### Dataset records
:::

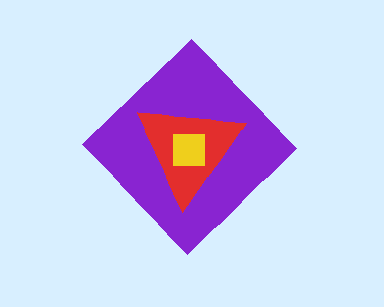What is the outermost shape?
The purple diamond.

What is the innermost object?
The yellow square.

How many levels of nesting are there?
3.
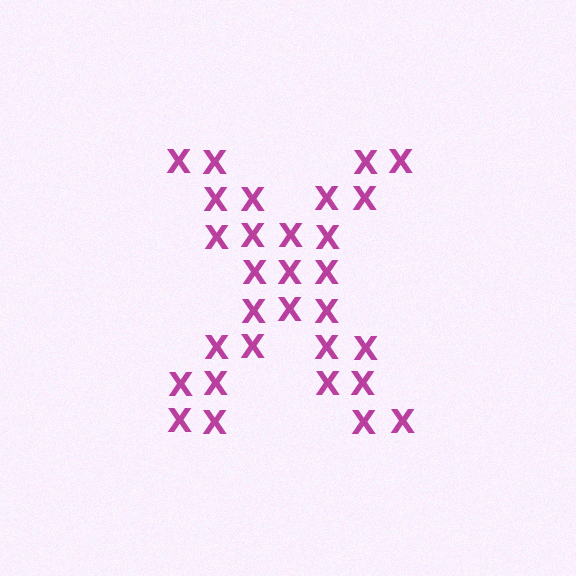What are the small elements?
The small elements are letter X's.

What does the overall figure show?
The overall figure shows the letter X.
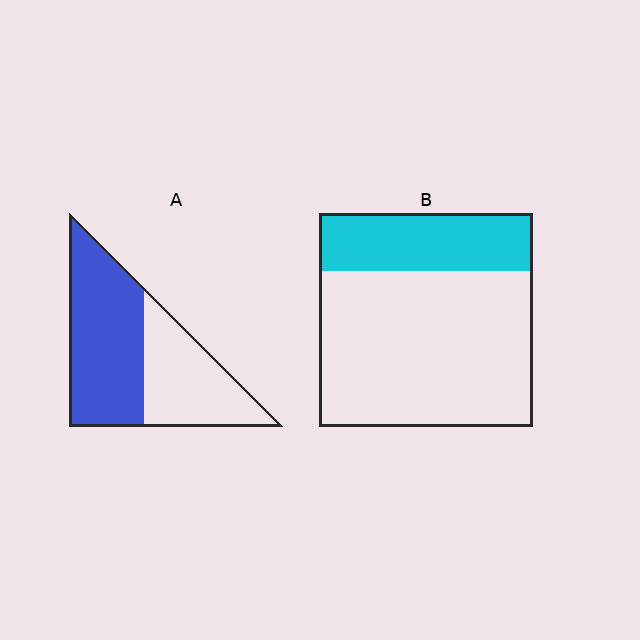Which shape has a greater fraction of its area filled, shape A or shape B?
Shape A.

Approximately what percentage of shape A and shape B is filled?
A is approximately 60% and B is approximately 25%.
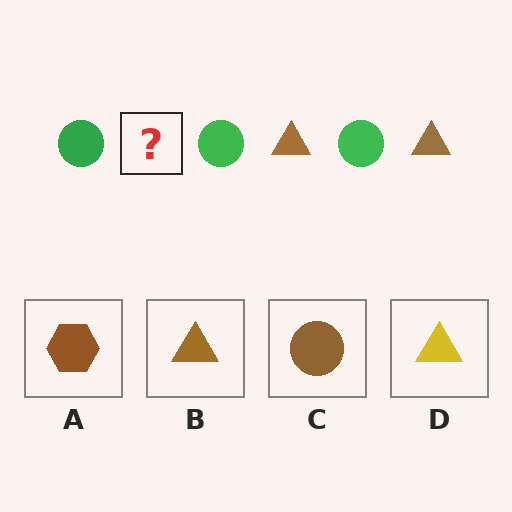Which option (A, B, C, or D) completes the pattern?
B.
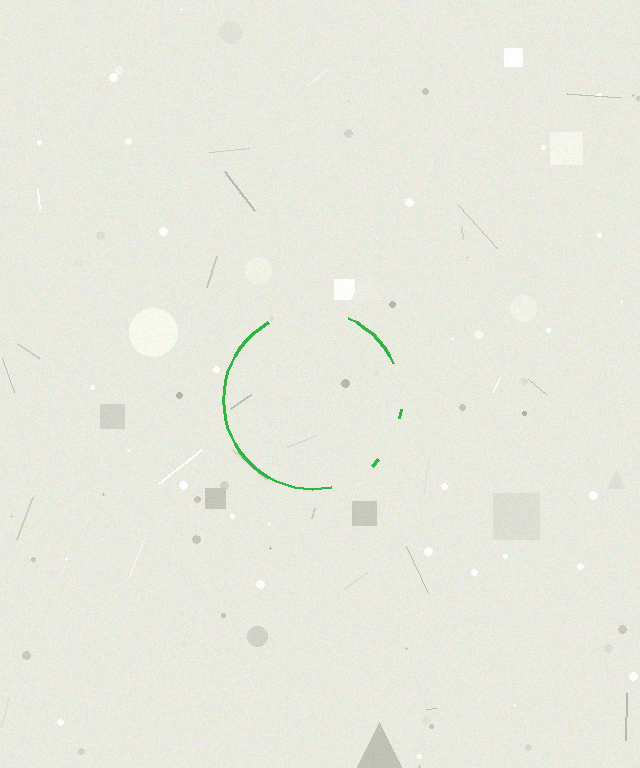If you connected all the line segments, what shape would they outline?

:::

### Short task
Copy the entries above faithfully and omit every image.

### Solution to this exercise
What is the outermost shape?
The purple diamond.

What is the innermost object?
The yellow square.

How many levels of nesting are there?
3.
What are the small elements?
The small elements are letter X's.

What does the overall figure show?
The overall figure shows the letter X.
Which shape has a greater fraction of its area filled, shape A or shape B?
Shape A.

Approximately what percentage of shape A and shape B is filled?
A is approximately 60% and B is approximately 25%.
Which option (A, B, C, or D) completes the pattern?
B.
If you connected all the line segments, what shape would they outline?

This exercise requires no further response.